_Exercise instructions_
Because the pictures are not wanted, give back only the exact text of every entry below.

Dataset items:
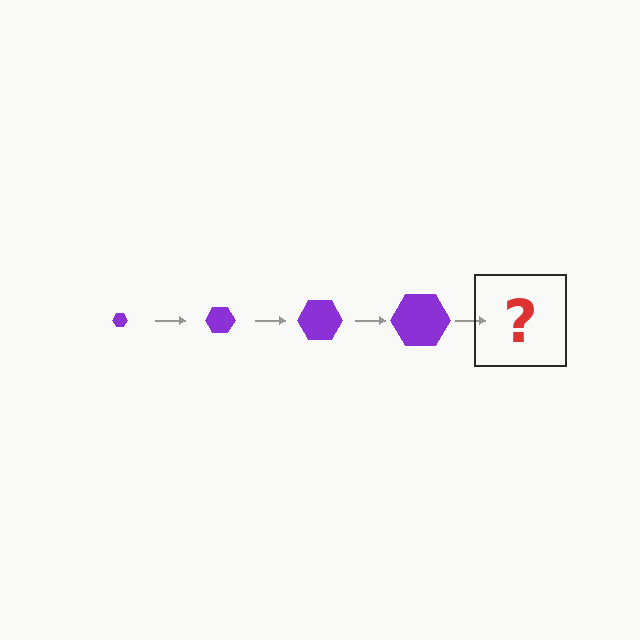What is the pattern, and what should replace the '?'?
The pattern is that the hexagon gets progressively larger each step. The '?' should be a purple hexagon, larger than the previous one.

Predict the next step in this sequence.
The next step is a purple hexagon, larger than the previous one.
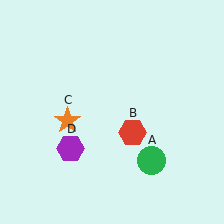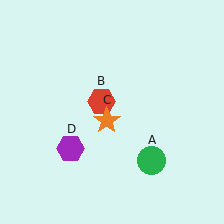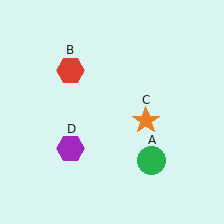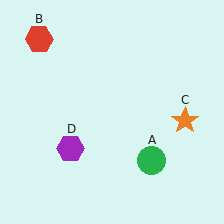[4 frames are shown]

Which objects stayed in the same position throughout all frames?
Green circle (object A) and purple hexagon (object D) remained stationary.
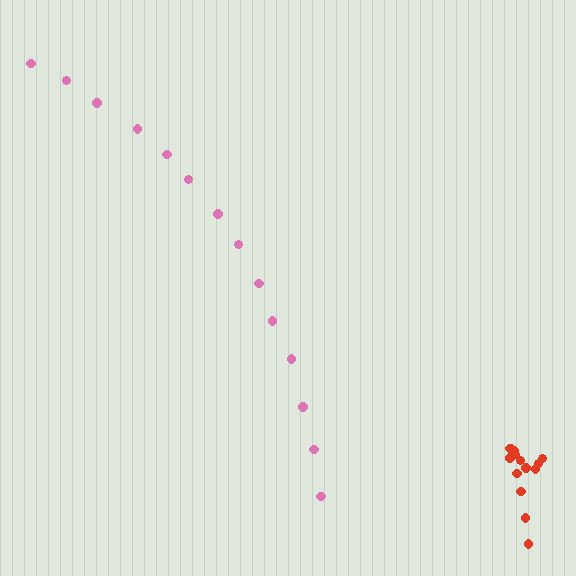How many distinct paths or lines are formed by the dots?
There are 2 distinct paths.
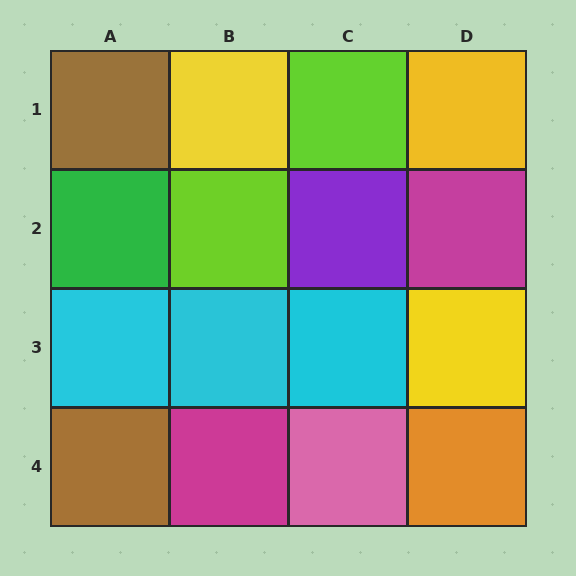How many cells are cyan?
3 cells are cyan.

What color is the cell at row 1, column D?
Yellow.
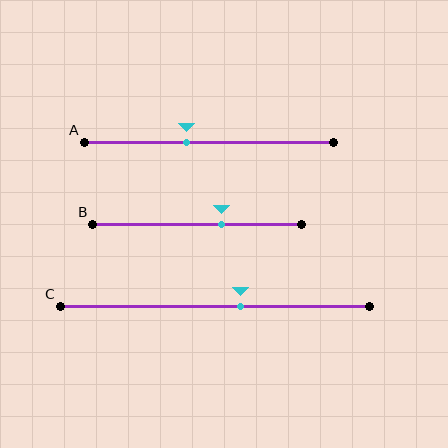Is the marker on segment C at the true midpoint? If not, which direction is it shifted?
No, the marker on segment C is shifted to the right by about 8% of the segment length.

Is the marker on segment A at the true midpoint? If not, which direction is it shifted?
No, the marker on segment A is shifted to the left by about 9% of the segment length.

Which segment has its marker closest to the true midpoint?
Segment C has its marker closest to the true midpoint.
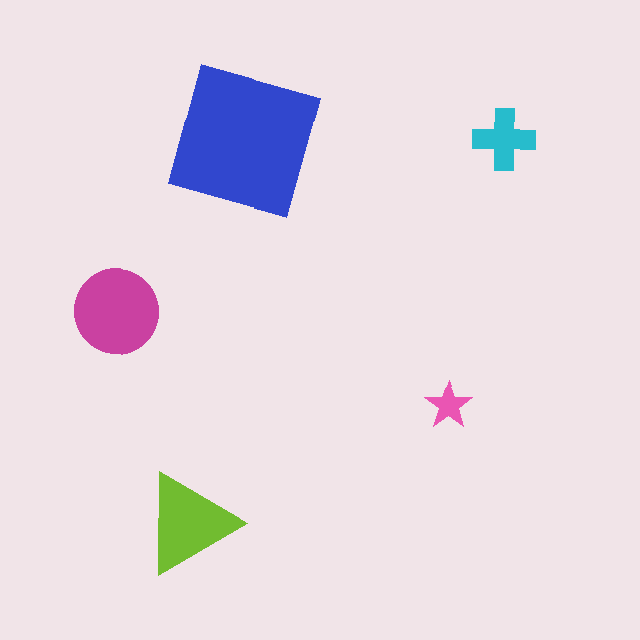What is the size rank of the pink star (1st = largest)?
5th.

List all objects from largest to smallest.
The blue square, the magenta circle, the lime triangle, the cyan cross, the pink star.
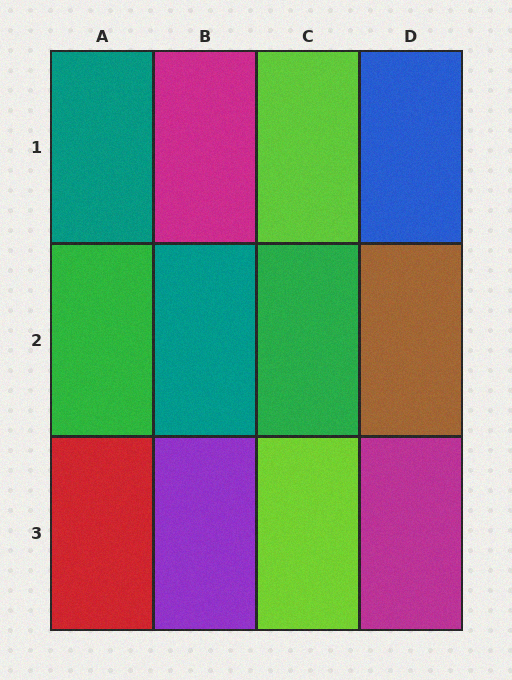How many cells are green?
2 cells are green.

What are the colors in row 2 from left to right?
Green, teal, green, brown.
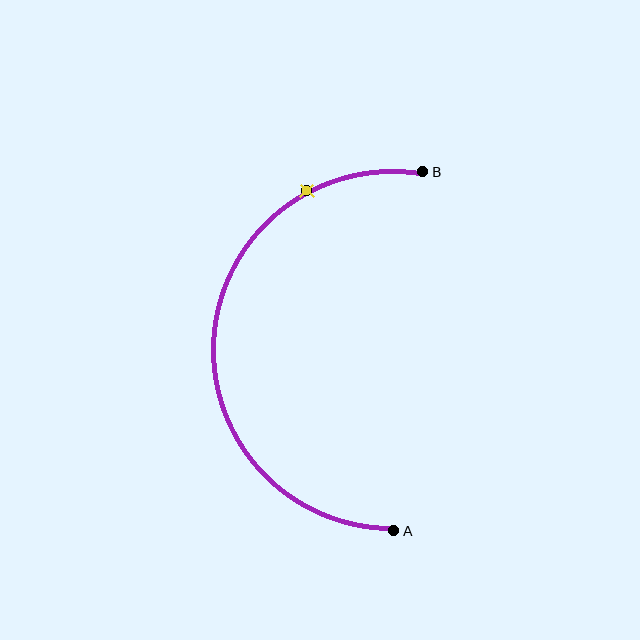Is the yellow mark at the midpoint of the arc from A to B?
No. The yellow mark lies on the arc but is closer to endpoint B. The arc midpoint would be at the point on the curve equidistant along the arc from both A and B.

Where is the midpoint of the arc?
The arc midpoint is the point on the curve farthest from the straight line joining A and B. It sits to the left of that line.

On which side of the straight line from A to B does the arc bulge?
The arc bulges to the left of the straight line connecting A and B.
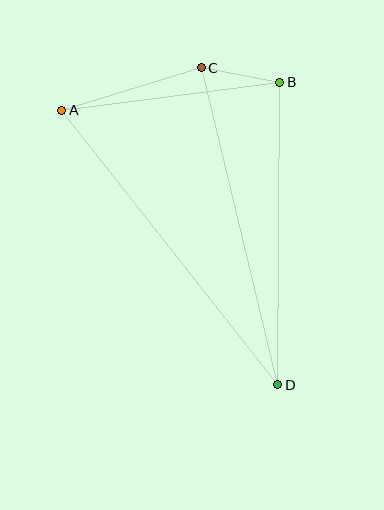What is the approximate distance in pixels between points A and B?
The distance between A and B is approximately 220 pixels.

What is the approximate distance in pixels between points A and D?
The distance between A and D is approximately 350 pixels.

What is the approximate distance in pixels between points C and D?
The distance between C and D is approximately 326 pixels.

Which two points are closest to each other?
Points B and C are closest to each other.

_Answer to this exercise_
What is the pattern, and what should replace the '?'?
The pattern is that the hexagon gets progressively larger each step. The '?' should be a purple hexagon, larger than the previous one.

Predict the next step in this sequence.
The next step is a purple hexagon, larger than the previous one.
[4 frames are shown]

Which objects stayed in the same position throughout all frames?
Green circle (object A) and purple hexagon (object D) remained stationary.
How many distinct paths or lines are formed by the dots?
There are 2 distinct paths.
How many cells are cyan?
3 cells are cyan.

What color is the cell at row 1, column D?
Yellow.
Is the marker on segment C at the true midpoint? If not, which direction is it shifted?
No, the marker on segment C is shifted to the right by about 8% of the segment length.

Is the marker on segment A at the true midpoint? If not, which direction is it shifted?
No, the marker on segment A is shifted to the left by about 9% of the segment length.

Which segment has its marker closest to the true midpoint?
Segment C has its marker closest to the true midpoint.
What is the size rank of the pink star (1st = largest)?
5th.

List all objects from largest to smallest.
The blue square, the magenta circle, the lime triangle, the cyan cross, the pink star.
How many cells are green?
2 cells are green.

What are the colors in row 2 from left to right?
Green, teal, green, brown.
Is the yellow mark at the midpoint of the arc from A to B?
No. The yellow mark lies on the arc but is closer to endpoint B. The arc midpoint would be at the point on the curve equidistant along the arc from both A and B.

Where is the midpoint of the arc?
The arc midpoint is the point on the curve farthest from the straight line joining A and B. It sits to the left of that line.

On which side of the straight line from A to B does the arc bulge?
The arc bulges to the left of the straight line connecting A and B.
What is the approximate distance in pixels between points A and B?
The distance between A and B is approximately 220 pixels.

What is the approximate distance in pixels between points A and D?
The distance between A and D is approximately 350 pixels.

What is the approximate distance in pixels between points C and D?
The distance between C and D is approximately 326 pixels.

Which two points are closest to each other?
Points B and C are closest to each other.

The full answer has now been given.